**The exercise**
Output all entries verbatim. Skip pictures.

**Stored rows**

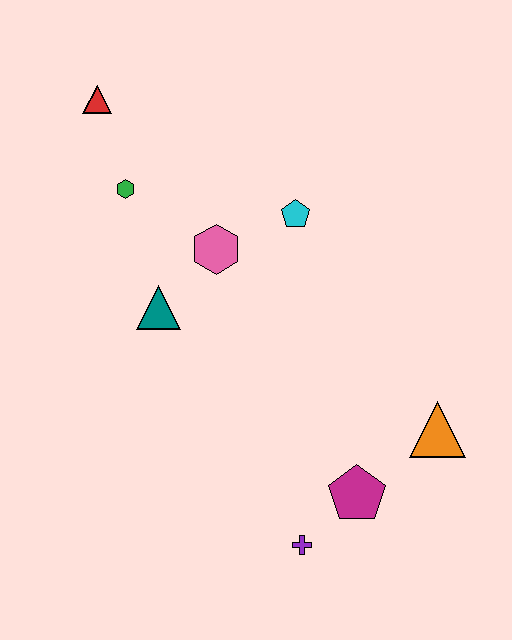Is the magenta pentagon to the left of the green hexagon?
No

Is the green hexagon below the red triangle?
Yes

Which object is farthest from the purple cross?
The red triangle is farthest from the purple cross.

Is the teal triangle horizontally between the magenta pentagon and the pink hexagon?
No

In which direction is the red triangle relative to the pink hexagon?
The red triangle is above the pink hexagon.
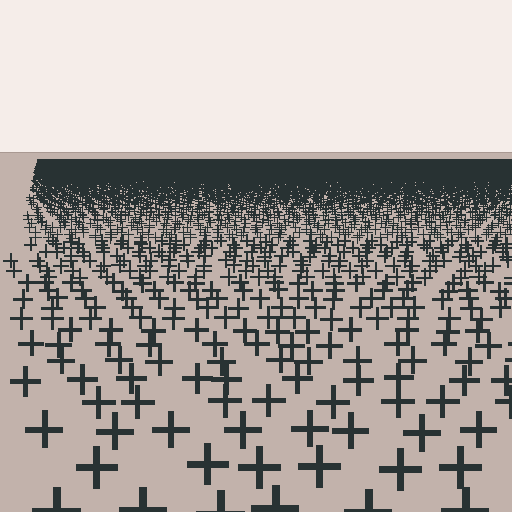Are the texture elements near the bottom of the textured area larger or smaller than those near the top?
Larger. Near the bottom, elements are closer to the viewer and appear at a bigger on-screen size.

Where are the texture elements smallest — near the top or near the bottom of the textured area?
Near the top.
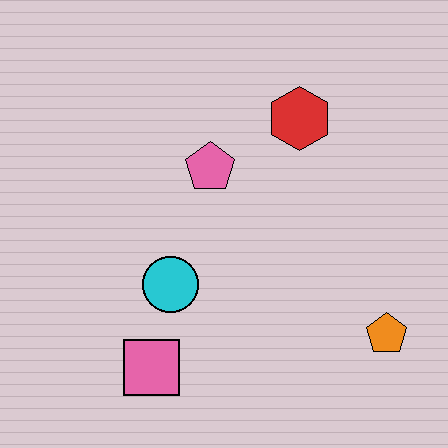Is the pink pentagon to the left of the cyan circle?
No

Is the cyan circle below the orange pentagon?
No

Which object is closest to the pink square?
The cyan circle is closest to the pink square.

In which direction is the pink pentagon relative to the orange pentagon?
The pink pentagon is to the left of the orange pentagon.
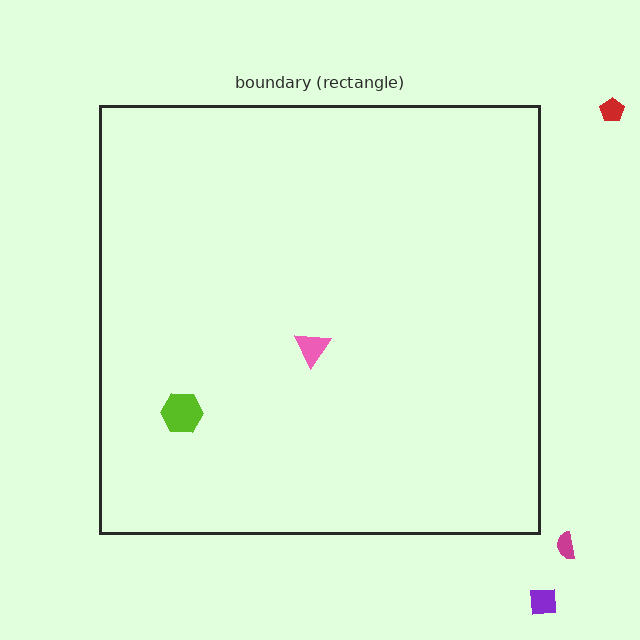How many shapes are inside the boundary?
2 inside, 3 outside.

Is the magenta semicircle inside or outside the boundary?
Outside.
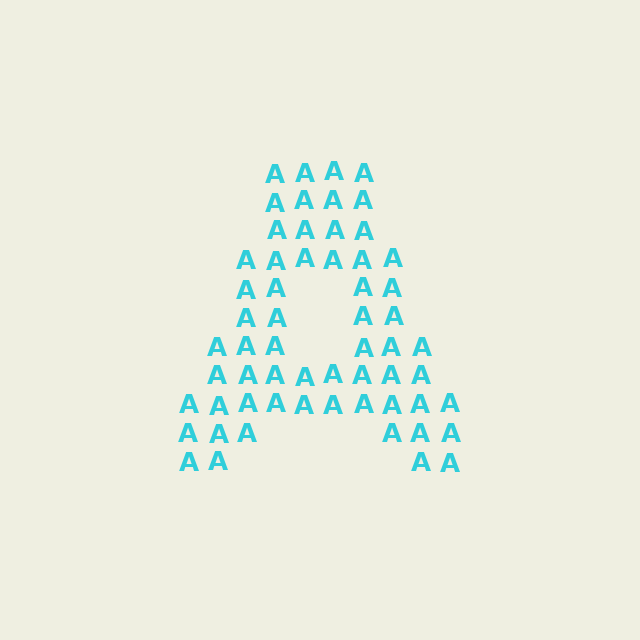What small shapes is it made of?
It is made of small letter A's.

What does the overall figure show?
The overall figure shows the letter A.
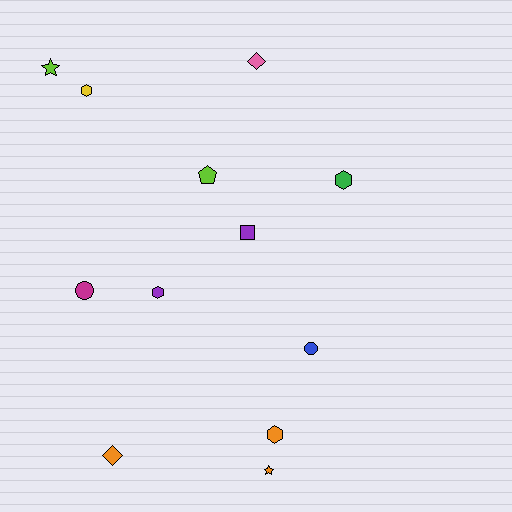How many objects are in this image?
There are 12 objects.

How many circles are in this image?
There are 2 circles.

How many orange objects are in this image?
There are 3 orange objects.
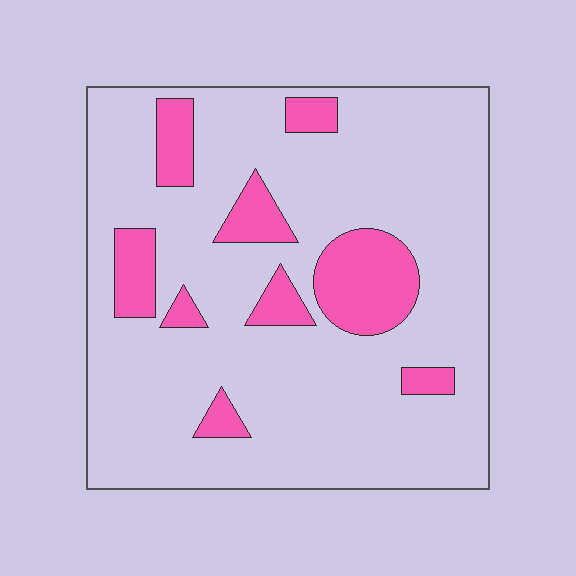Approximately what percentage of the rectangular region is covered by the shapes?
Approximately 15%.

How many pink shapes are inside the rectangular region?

**Task solution**
Is the magenta pentagon to the left of the green hexagon?
No

Is the green hexagon below the red triangle?
Yes

Which object is farthest from the purple cross?
The red triangle is farthest from the purple cross.

Is the teal triangle horizontally between the magenta pentagon and the pink hexagon?
No

In which direction is the red triangle relative to the pink hexagon?
The red triangle is above the pink hexagon.
Are the texture elements near the bottom of the textured area larger or smaller than those near the top?
Larger. Near the bottom, elements are closer to the viewer and appear at a bigger on-screen size.

Where are the texture elements smallest — near the top or near the bottom of the textured area?
Near the top.
Is the pink pentagon to the left of the cyan circle?
No

Is the cyan circle below the orange pentagon?
No

Which object is closest to the pink square?
The cyan circle is closest to the pink square.

In which direction is the pink pentagon relative to the orange pentagon?
The pink pentagon is to the left of the orange pentagon.
How many shapes are inside the boundary?
2 inside, 3 outside.

Is the magenta semicircle inside or outside the boundary?
Outside.
What small shapes is it made of?
It is made of small letter A's.

What does the overall figure show?
The overall figure shows the letter A.
How many objects are in this image?
There are 12 objects.

How many circles are in this image?
There are 2 circles.

How many orange objects are in this image?
There are 3 orange objects.
Approximately what percentage of the rectangular region is covered by the shapes?
Approximately 15%.

How many pink shapes are inside the rectangular region?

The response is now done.